◆ **Available records**:

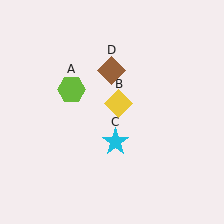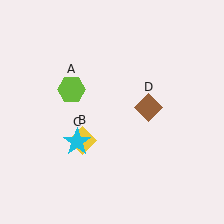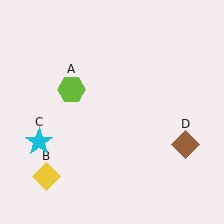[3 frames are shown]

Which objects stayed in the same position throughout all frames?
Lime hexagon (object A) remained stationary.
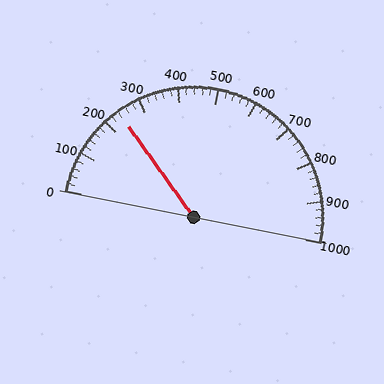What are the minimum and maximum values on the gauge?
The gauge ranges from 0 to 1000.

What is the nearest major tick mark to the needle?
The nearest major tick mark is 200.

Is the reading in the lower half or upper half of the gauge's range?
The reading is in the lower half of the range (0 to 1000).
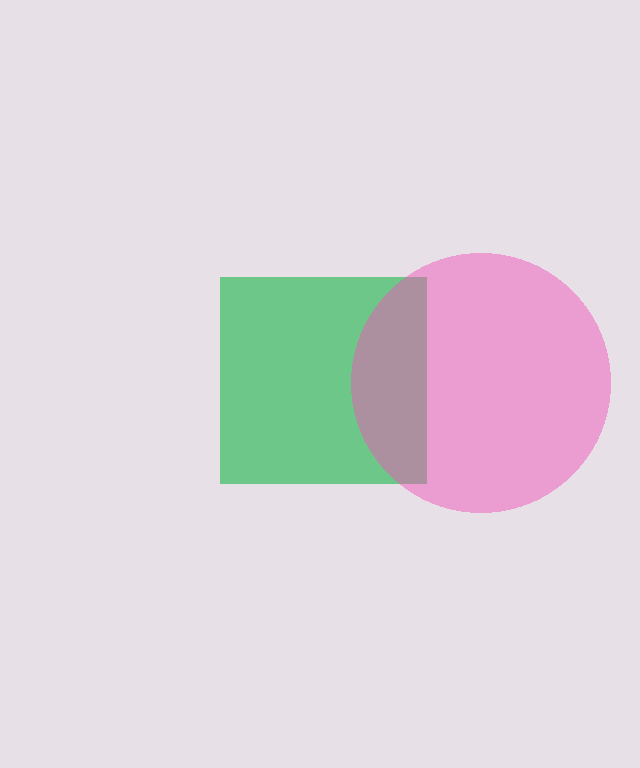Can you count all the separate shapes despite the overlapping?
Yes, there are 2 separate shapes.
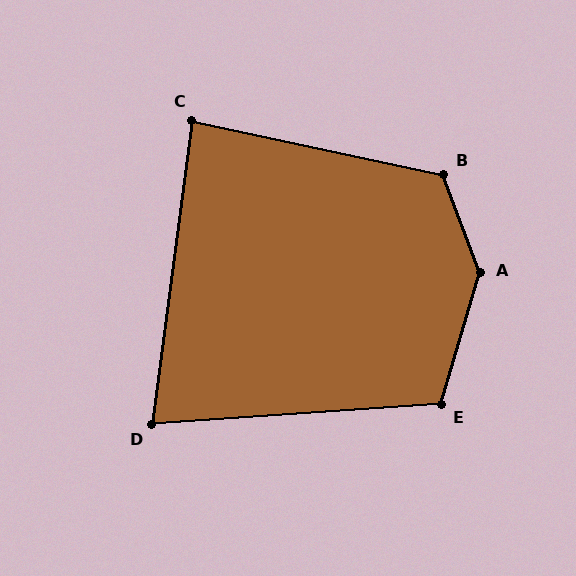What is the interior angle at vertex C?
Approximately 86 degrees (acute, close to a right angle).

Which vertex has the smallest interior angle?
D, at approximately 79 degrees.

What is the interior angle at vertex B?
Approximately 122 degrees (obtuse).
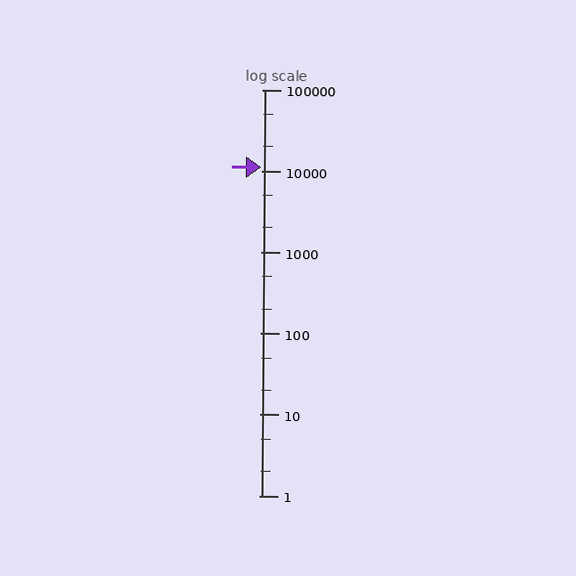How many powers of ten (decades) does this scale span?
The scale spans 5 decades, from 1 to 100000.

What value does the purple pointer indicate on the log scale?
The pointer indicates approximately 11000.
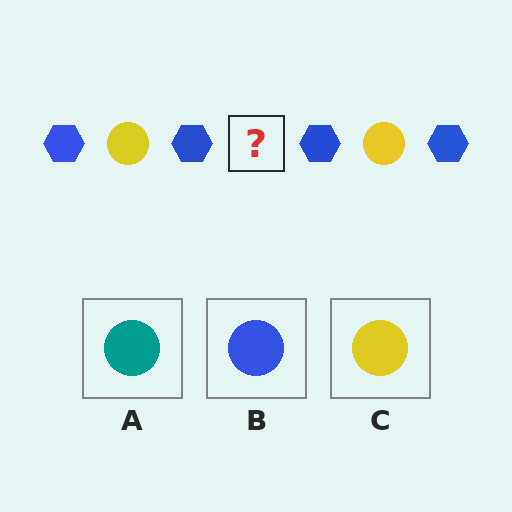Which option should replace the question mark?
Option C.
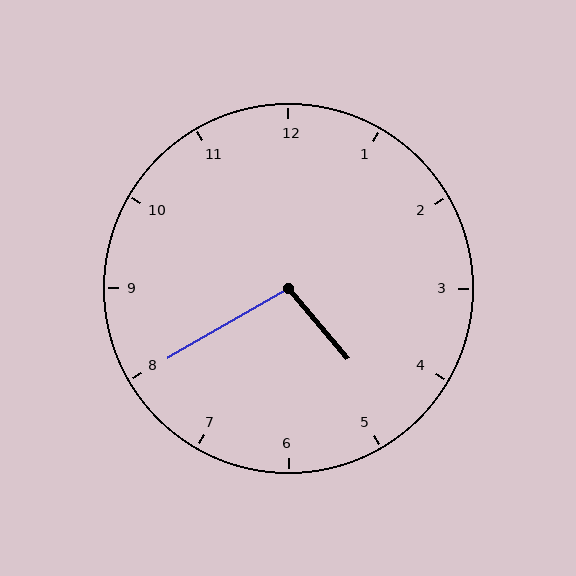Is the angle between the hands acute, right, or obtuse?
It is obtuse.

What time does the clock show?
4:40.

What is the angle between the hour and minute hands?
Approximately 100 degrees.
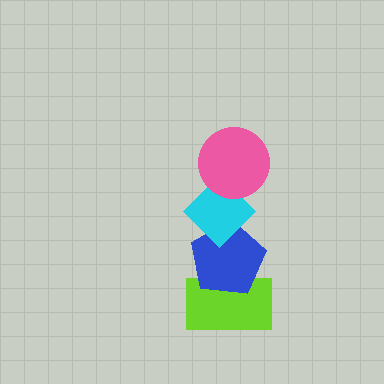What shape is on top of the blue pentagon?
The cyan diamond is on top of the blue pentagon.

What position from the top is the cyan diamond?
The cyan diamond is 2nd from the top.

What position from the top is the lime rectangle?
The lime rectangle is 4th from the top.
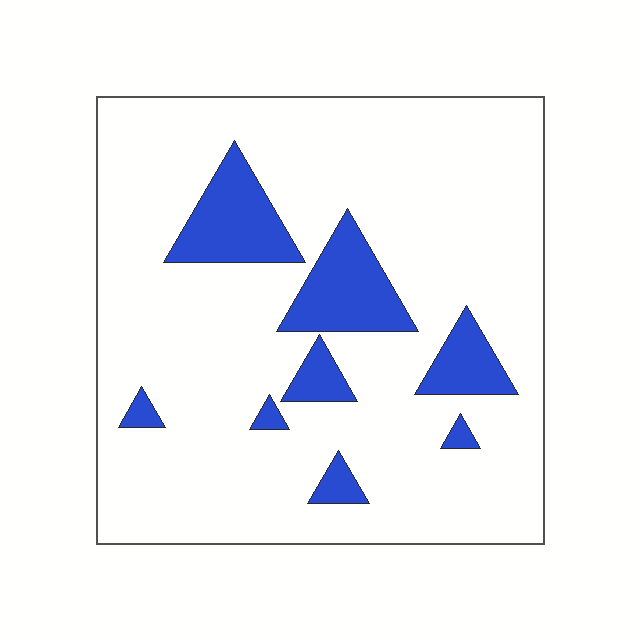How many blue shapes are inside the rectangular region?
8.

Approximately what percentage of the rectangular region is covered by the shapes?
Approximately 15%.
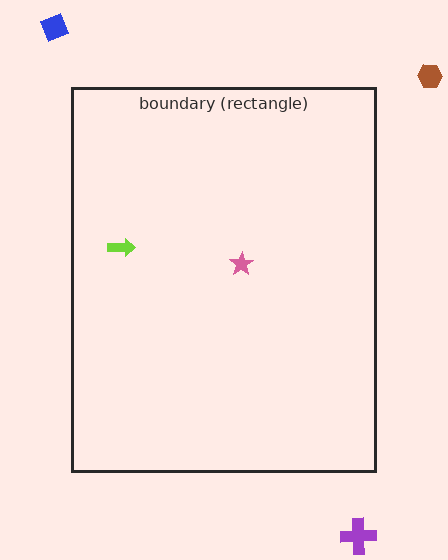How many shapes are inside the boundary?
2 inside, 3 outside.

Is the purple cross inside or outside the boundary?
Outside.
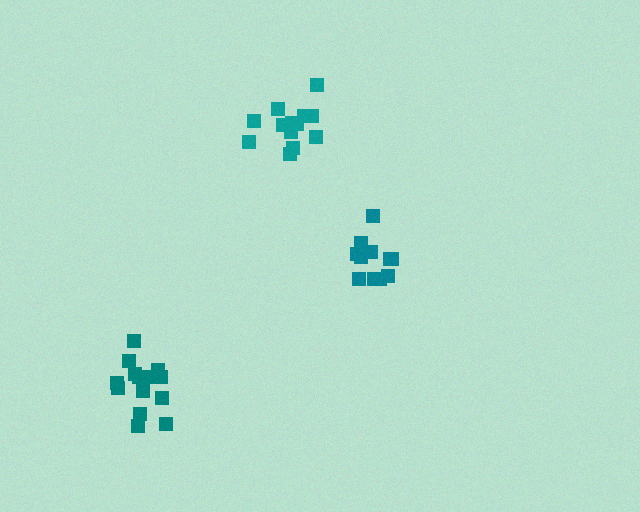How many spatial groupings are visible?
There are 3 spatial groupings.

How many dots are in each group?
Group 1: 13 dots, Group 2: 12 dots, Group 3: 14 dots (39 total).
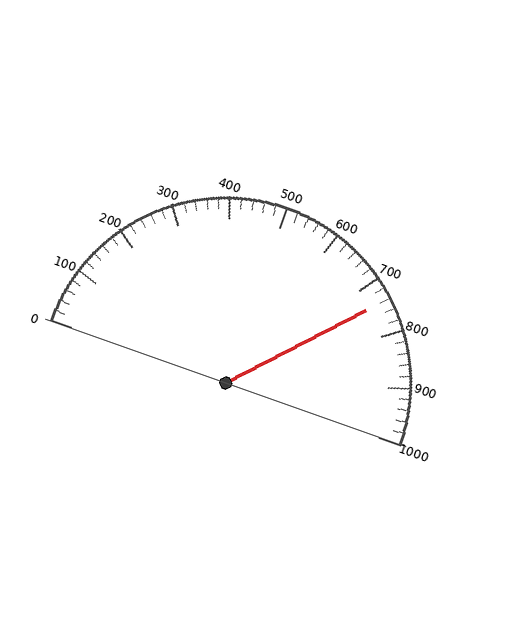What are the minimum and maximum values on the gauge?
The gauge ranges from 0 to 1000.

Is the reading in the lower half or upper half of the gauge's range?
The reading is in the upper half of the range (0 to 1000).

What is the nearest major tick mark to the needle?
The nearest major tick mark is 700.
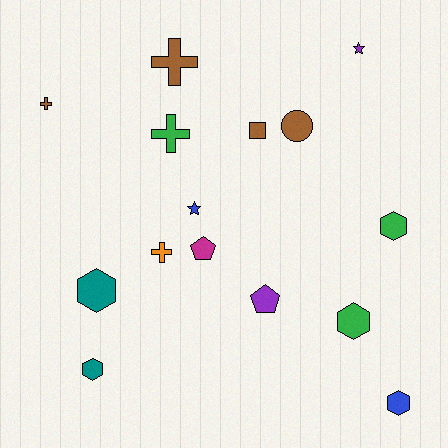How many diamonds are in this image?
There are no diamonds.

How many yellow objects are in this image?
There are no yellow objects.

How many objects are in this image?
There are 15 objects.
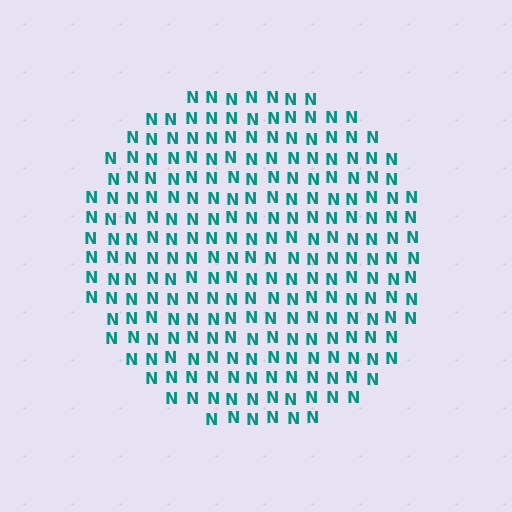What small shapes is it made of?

◆ **Given instruction**: Reproduce every line precisely as given, omitting all pictures.

◆ **Exercise output**:
[3 frames are shown]

Which objects stayed in the same position throughout all frames?
Lime hexagon (object A) remained stationary.
What are the minimum and maximum values on the gauge?
The gauge ranges from 0 to 1000.

What is the nearest major tick mark to the needle?
The nearest major tick mark is 200.

Is the reading in the lower half or upper half of the gauge's range?
The reading is in the lower half of the range (0 to 1000).
Can you count all the separate shapes despite the overlapping?
Yes, there are 2 separate shapes.
What is the interior angle at vertex C?
Approximately 86 degrees (acute, close to a right angle).

Which vertex has the smallest interior angle?
D, at approximately 79 degrees.

What is the interior angle at vertex B?
Approximately 122 degrees (obtuse).
How many powers of ten (decades) does this scale span?
The scale spans 5 decades, from 1 to 100000.

What value does the purple pointer indicate on the log scale?
The pointer indicates approximately 11000.
Which option should replace the question mark?
Option C.
Is the angle between the hands acute, right, or obtuse?
It is obtuse.

What time does the clock show?
4:40.

What is the angle between the hour and minute hands?
Approximately 100 degrees.
What shape is on top of the blue pentagon?
The cyan diamond is on top of the blue pentagon.

What position from the top is the cyan diamond?
The cyan diamond is 2nd from the top.

What position from the top is the lime rectangle?
The lime rectangle is 4th from the top.
How many blue shapes are inside the rectangular region?
8.

Approximately what percentage of the rectangular region is covered by the shapes?
Approximately 15%.
How many shapes are inside the boundary?
2 inside, 3 outside.

Is the purple cross inside or outside the boundary?
Outside.
How many spatial groupings are visible?
There are 3 spatial groupings.

How many dots are in each group?
Group 1: 13 dots, Group 2: 12 dots, Group 3: 14 dots (39 total).
What are the minimum and maximum values on the gauge?
The gauge ranges from 0 to 1000.

Is the reading in the lower half or upper half of the gauge's range?
The reading is in the upper half of the range (0 to 1000).

What is the nearest major tick mark to the needle?
The nearest major tick mark is 700.
How many diamonds are in this image?
There are no diamonds.

How many yellow objects are in this image?
There are no yellow objects.

How many objects are in this image?
There are 15 objects.
What small shapes is it made of?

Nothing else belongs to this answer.